──────── Records provided ────────

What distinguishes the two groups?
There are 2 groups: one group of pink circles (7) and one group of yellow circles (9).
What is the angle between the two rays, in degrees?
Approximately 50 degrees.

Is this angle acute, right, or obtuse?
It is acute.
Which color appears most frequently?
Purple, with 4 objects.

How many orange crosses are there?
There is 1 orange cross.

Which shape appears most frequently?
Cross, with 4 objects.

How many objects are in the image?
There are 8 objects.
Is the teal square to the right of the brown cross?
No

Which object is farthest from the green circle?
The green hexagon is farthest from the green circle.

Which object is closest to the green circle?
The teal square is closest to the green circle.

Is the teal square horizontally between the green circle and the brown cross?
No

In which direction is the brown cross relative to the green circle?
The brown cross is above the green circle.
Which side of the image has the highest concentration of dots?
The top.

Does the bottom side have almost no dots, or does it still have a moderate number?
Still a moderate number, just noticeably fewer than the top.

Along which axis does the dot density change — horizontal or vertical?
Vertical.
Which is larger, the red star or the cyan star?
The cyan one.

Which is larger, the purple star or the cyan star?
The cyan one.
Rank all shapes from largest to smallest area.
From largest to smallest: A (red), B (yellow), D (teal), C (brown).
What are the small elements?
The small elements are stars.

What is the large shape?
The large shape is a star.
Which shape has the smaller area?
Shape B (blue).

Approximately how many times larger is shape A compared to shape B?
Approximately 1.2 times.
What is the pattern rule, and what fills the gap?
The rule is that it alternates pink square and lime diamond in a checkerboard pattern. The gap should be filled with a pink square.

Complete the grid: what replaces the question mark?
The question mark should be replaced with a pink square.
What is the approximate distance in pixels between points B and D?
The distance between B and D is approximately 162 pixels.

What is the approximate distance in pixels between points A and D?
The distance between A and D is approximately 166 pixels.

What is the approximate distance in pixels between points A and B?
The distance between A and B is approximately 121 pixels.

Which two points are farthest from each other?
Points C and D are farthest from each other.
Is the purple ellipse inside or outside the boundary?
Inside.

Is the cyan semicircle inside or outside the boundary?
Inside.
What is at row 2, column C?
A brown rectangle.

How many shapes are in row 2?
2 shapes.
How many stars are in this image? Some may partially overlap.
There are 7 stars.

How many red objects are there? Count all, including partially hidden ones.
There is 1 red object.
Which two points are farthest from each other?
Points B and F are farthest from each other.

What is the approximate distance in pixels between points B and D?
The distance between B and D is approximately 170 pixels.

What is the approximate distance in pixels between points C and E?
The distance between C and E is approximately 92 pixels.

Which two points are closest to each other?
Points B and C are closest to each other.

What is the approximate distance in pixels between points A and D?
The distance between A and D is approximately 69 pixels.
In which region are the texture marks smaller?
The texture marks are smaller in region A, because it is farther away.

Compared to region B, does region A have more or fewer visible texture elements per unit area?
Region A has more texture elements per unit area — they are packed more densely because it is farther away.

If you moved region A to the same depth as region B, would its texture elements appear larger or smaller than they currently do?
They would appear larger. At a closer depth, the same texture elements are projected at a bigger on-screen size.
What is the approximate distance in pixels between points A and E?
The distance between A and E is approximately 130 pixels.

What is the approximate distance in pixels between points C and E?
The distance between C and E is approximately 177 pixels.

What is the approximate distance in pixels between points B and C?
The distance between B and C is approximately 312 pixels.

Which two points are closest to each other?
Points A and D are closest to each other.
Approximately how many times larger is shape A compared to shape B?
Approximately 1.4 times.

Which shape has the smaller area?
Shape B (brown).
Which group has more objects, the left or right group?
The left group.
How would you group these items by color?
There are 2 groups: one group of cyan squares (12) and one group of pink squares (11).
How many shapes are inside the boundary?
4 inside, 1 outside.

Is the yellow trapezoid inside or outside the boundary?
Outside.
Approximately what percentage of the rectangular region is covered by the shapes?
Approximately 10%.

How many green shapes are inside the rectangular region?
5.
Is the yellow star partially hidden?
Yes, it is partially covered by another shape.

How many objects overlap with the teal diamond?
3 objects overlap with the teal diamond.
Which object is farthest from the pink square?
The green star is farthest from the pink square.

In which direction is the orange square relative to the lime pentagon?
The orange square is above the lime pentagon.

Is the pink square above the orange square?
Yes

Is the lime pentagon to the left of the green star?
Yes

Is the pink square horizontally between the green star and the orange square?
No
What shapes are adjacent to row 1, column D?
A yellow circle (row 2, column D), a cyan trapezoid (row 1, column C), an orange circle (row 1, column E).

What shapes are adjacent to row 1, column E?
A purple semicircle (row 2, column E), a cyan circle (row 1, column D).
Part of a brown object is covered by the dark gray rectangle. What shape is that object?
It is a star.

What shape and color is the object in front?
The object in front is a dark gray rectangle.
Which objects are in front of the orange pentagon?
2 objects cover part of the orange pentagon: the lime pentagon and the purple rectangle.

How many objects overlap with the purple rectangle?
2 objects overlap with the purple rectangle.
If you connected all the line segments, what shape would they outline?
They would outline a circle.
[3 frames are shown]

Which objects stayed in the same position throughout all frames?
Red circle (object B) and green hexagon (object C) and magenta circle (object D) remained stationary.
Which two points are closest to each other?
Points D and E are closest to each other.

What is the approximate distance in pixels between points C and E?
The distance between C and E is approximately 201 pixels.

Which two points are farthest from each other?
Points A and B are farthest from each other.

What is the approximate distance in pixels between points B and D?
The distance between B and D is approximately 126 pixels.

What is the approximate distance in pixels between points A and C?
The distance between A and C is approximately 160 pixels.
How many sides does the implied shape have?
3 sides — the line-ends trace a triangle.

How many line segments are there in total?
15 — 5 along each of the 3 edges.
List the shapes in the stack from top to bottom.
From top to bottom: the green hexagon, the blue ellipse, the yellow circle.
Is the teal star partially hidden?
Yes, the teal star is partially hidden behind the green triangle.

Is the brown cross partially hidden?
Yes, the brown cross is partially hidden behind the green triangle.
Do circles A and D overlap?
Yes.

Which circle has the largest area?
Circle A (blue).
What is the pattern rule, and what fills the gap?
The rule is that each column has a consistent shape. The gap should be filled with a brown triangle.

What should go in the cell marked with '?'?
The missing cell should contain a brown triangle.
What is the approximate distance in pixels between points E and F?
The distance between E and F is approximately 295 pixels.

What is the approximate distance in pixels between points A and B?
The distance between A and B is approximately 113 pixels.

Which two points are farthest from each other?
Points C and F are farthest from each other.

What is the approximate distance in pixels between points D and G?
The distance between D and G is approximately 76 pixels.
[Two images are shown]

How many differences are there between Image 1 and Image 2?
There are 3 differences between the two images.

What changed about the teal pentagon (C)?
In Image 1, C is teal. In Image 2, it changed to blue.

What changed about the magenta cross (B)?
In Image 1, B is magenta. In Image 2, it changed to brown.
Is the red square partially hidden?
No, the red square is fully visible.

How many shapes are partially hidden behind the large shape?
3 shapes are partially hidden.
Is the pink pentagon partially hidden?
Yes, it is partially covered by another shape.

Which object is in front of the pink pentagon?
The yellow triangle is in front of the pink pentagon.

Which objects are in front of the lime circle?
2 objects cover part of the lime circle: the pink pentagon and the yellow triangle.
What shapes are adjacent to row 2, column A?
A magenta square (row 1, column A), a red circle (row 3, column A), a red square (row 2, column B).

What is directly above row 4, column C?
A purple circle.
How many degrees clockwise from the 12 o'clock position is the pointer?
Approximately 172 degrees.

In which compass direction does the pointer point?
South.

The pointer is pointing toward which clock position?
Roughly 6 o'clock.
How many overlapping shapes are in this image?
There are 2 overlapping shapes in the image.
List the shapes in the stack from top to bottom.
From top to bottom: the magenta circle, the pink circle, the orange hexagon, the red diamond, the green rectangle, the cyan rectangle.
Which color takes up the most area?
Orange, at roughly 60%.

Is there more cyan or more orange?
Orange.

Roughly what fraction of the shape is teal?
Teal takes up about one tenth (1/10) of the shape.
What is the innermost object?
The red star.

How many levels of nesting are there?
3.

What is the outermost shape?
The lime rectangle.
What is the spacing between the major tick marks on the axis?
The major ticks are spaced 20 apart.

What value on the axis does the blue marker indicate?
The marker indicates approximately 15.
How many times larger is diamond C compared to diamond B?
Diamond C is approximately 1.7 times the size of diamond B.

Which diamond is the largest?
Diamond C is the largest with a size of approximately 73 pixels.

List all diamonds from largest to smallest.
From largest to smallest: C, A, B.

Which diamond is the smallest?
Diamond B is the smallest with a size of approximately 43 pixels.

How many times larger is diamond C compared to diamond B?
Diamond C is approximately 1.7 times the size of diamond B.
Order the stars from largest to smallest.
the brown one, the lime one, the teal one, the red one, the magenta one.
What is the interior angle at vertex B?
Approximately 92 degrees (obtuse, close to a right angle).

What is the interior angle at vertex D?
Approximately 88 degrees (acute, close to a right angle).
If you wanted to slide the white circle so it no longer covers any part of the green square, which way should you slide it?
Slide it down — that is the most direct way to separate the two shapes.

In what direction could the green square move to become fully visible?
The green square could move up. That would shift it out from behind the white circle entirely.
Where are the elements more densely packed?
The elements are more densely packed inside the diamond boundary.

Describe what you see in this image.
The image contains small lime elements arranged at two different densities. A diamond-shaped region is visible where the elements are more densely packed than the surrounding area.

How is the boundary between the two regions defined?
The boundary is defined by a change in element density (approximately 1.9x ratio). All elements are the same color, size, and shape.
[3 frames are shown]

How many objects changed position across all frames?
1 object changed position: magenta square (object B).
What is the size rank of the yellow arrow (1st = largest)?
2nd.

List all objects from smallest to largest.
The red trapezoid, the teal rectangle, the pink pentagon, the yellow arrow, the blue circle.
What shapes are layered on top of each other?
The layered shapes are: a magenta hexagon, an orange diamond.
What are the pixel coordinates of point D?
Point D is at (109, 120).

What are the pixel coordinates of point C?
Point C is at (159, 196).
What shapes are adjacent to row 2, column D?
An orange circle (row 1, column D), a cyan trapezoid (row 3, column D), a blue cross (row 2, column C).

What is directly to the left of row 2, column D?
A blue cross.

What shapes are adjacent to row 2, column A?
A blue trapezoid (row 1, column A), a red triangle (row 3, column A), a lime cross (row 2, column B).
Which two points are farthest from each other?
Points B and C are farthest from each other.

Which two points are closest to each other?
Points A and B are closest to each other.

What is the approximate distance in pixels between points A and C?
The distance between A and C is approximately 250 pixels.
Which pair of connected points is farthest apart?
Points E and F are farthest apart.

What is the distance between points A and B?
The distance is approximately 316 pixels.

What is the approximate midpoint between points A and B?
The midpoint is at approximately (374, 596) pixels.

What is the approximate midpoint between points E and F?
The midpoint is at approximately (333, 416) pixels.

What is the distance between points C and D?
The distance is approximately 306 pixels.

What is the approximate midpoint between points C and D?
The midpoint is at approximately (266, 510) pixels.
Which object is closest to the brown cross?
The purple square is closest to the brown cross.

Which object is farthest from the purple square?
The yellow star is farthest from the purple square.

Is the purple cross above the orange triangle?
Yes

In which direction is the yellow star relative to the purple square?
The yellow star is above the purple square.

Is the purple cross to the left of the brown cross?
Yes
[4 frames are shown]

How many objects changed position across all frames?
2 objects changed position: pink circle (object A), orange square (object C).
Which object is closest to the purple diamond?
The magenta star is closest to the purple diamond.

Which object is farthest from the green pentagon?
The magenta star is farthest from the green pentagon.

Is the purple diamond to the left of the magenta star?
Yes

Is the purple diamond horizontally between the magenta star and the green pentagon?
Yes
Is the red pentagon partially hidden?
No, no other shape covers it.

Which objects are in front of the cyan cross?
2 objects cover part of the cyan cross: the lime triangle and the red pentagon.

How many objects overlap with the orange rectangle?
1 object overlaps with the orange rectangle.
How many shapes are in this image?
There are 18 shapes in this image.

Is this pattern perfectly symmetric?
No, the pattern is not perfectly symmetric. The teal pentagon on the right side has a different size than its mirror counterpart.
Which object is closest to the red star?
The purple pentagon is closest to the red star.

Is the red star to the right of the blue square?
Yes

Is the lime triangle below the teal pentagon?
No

────────

- **Set task**:
Scan the material above for the string "shown" and return the lines that hold it.

- **Answer to the task**:
[3 frames are shown]
[Two images are shown]
[3 frames are shown]
[4 frames are shown]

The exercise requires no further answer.